Problem statement: Look below for the line that contains "Is this angle acute, right, or obtuse?", then copy it and each following line to the end of the records, minus any pictures.

════════════════

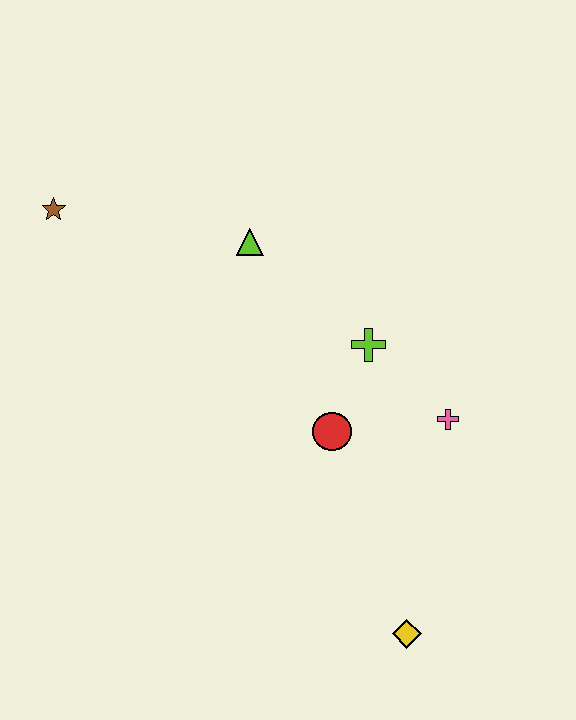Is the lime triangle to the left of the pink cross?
Yes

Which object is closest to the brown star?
The lime triangle is closest to the brown star.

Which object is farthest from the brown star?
The yellow diamond is farthest from the brown star.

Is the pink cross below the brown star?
Yes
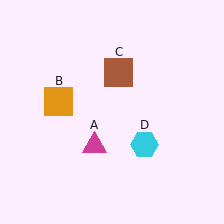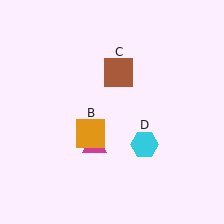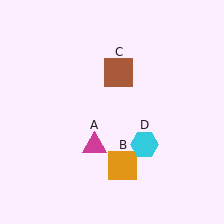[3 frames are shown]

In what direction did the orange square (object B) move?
The orange square (object B) moved down and to the right.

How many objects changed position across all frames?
1 object changed position: orange square (object B).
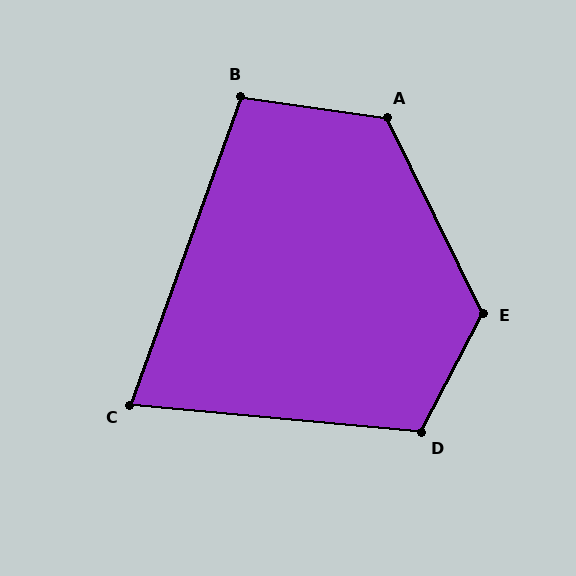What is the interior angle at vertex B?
Approximately 102 degrees (obtuse).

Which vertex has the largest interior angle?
E, at approximately 127 degrees.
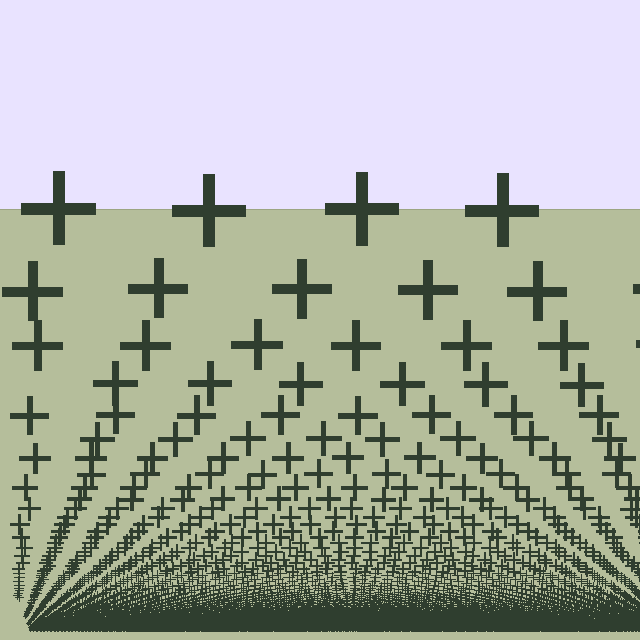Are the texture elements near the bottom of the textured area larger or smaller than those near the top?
Smaller. The gradient is inverted — elements near the bottom are smaller and denser.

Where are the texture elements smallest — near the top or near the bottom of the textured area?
Near the bottom.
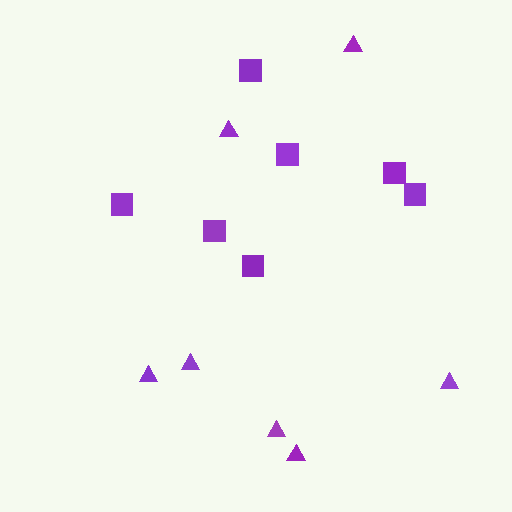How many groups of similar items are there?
There are 2 groups: one group of triangles (7) and one group of squares (7).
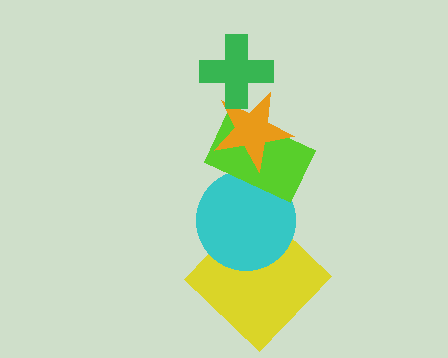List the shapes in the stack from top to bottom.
From top to bottom: the green cross, the orange star, the lime rectangle, the cyan circle, the yellow diamond.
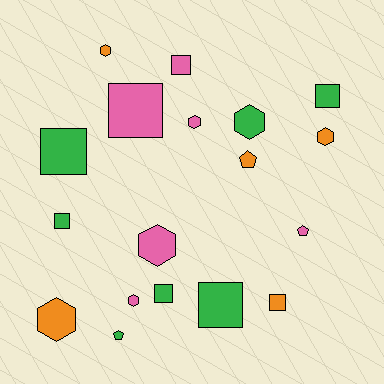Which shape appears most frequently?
Square, with 8 objects.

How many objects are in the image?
There are 18 objects.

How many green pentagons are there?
There is 1 green pentagon.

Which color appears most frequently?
Green, with 7 objects.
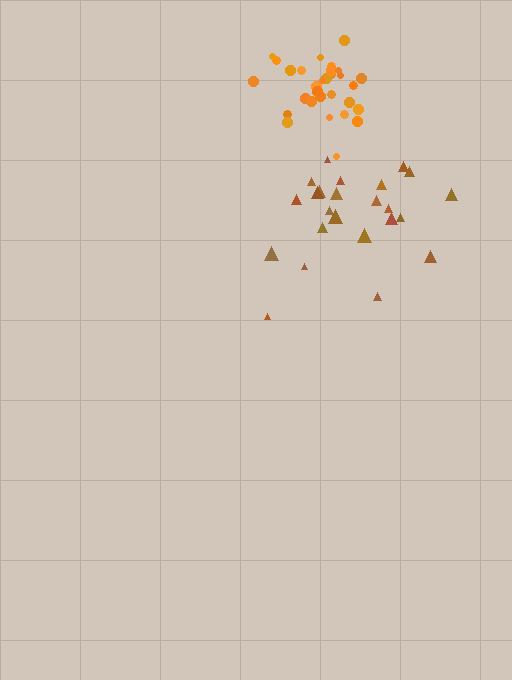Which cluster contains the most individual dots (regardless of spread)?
Orange (32).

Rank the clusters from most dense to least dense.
orange, brown.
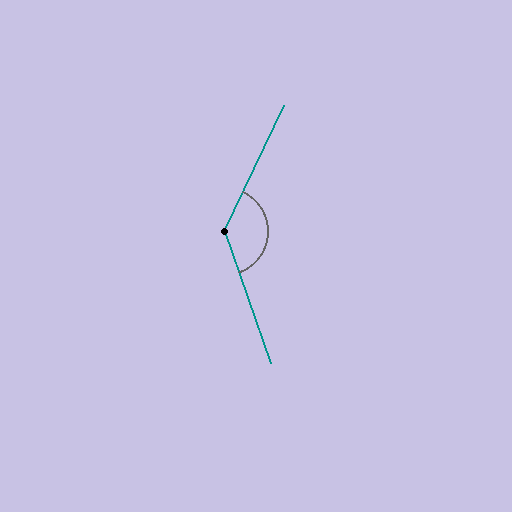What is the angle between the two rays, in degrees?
Approximately 136 degrees.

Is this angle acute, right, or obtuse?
It is obtuse.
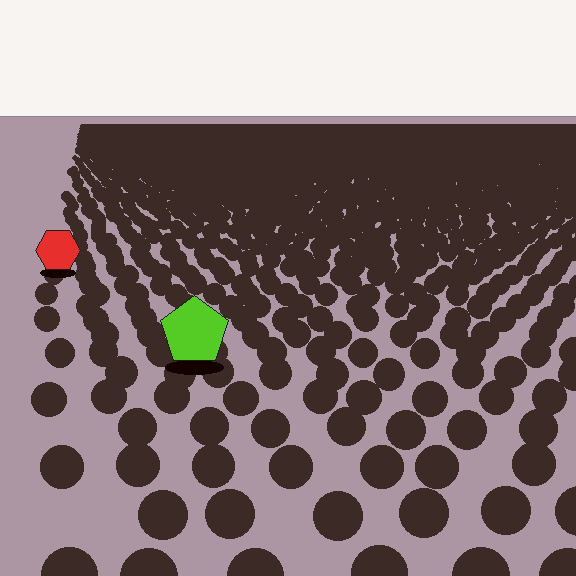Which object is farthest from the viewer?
The red hexagon is farthest from the viewer. It appears smaller and the ground texture around it is denser.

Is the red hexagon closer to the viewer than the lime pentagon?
No. The lime pentagon is closer — you can tell from the texture gradient: the ground texture is coarser near it.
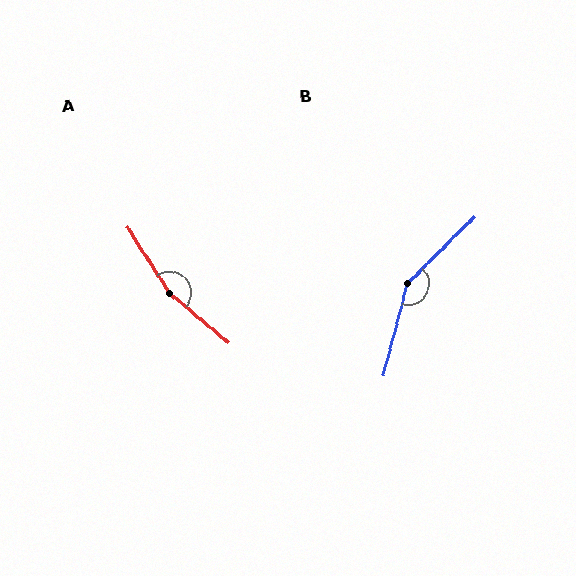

════════════════

Response to the task:
Is this angle acute, right, or obtuse?
It is obtuse.
Which object is farthest from the viewer?
The red hexagon is farthest from the viewer. It appears smaller and the ground texture around it is denser.

Is the red hexagon closer to the viewer than the lime pentagon?
No. The lime pentagon is closer — you can tell from the texture gradient: the ground texture is coarser near it.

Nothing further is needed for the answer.